■ Input rows
>> Begin
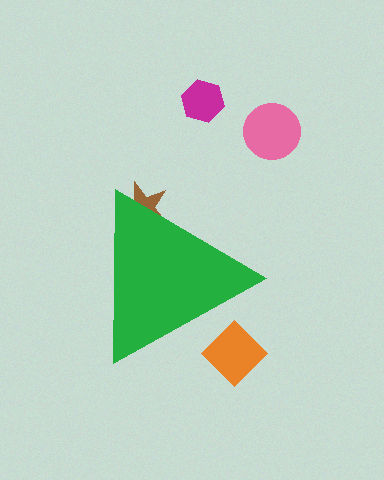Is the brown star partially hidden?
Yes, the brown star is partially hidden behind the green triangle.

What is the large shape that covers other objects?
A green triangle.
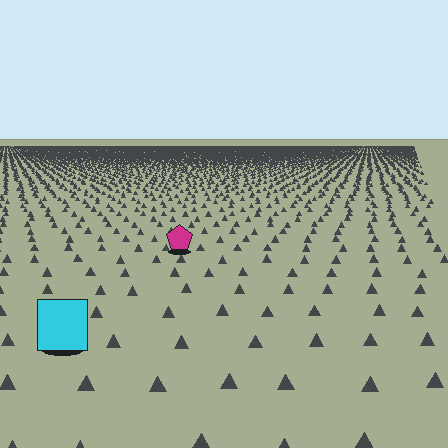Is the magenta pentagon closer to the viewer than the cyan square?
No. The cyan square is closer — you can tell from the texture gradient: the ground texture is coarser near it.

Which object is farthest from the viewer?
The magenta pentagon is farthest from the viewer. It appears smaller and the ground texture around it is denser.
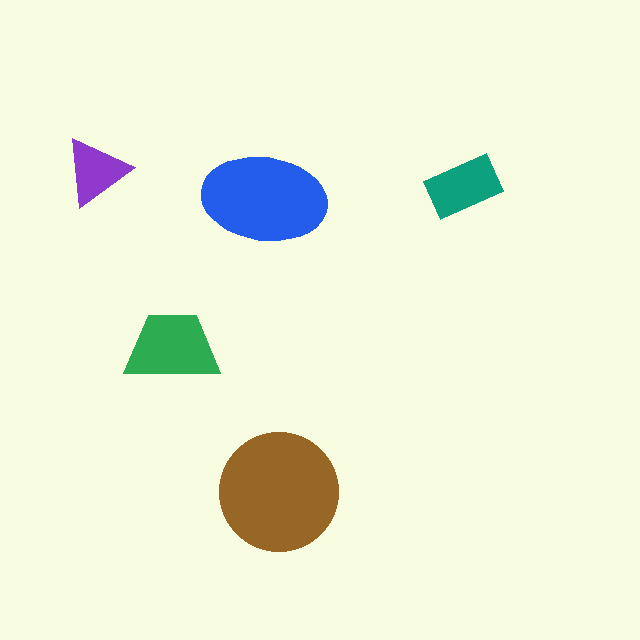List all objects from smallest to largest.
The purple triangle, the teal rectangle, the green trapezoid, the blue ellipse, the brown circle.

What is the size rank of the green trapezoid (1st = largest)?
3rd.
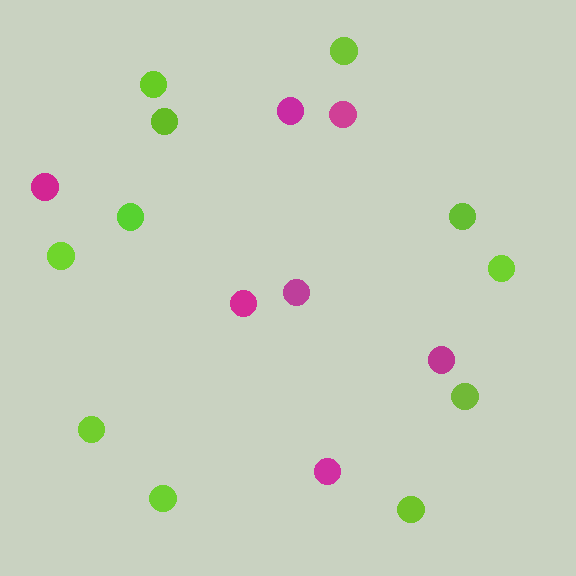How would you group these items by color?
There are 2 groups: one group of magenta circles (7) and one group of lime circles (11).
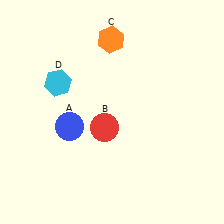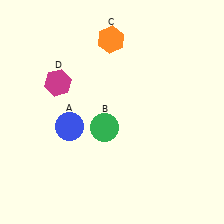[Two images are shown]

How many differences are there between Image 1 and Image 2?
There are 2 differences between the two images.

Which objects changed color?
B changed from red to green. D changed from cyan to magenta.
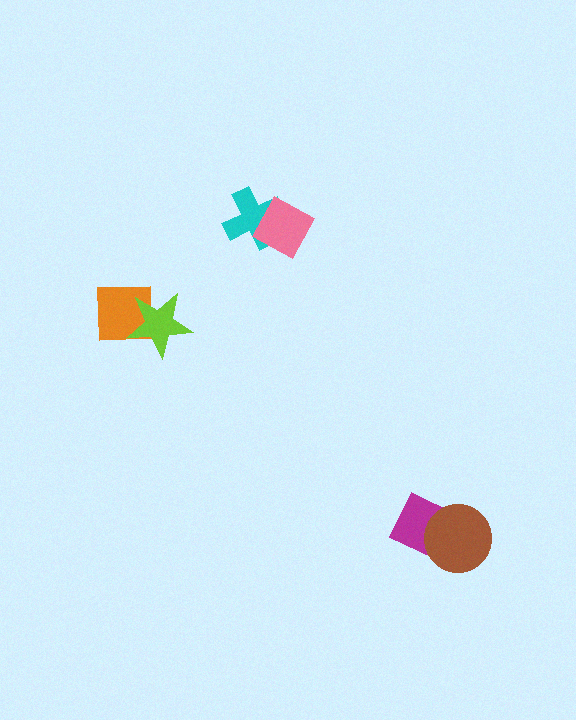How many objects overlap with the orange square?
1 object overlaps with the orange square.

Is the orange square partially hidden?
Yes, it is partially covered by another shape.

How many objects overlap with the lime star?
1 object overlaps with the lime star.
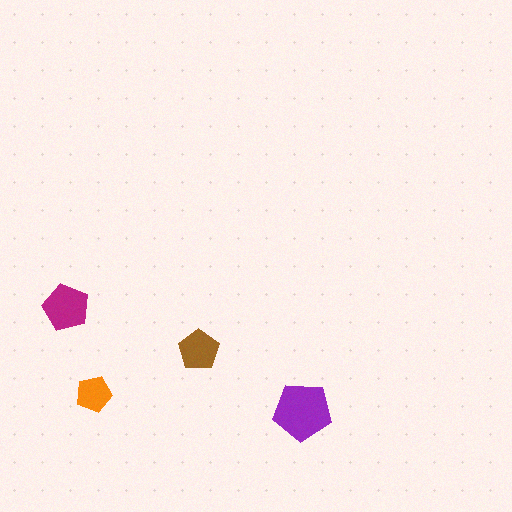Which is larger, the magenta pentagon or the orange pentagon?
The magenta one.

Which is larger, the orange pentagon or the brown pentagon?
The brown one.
>> End
>> Begin
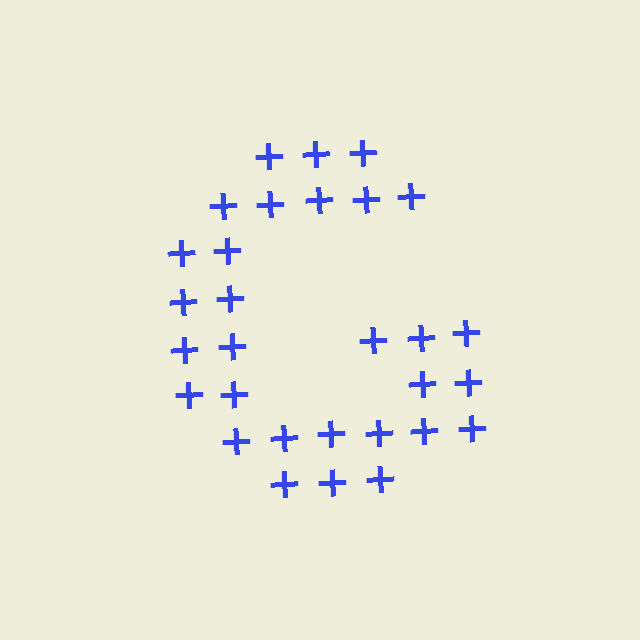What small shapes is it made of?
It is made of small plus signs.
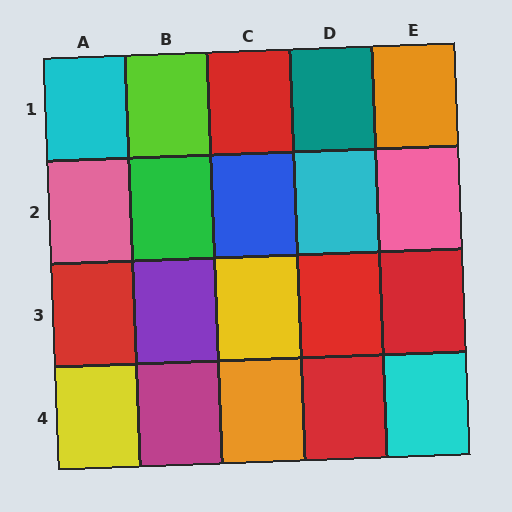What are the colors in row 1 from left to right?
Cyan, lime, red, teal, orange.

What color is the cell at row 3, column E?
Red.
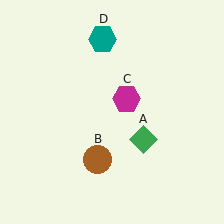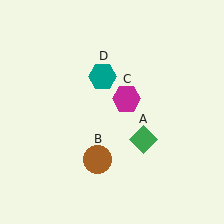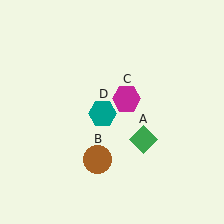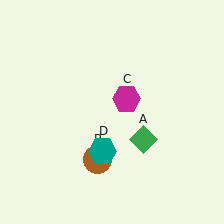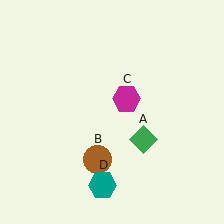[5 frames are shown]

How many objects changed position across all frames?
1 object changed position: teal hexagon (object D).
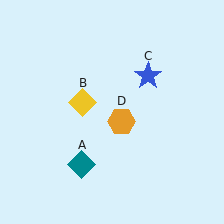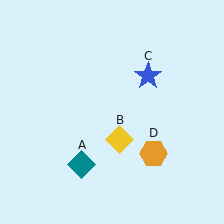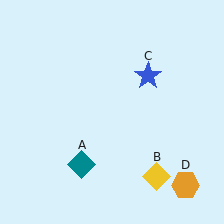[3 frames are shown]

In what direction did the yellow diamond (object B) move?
>> End
■ Objective
What's needed is an exact copy of the records above from the line containing "List all objects from smallest to largest." down to the line containing "[Two images are shown]", both included, without any pictures.

■ Answer to this problem
List all objects from smallest to largest.
The purple triangle, the teal rectangle, the green trapezoid, the blue ellipse, the brown circle.

What is the size rank of the green trapezoid (1st = largest)?
3rd.
How would you group these items by color?
There are 2 groups: one group of magenta circles (7) and one group of lime circles (11).
[Two images are shown]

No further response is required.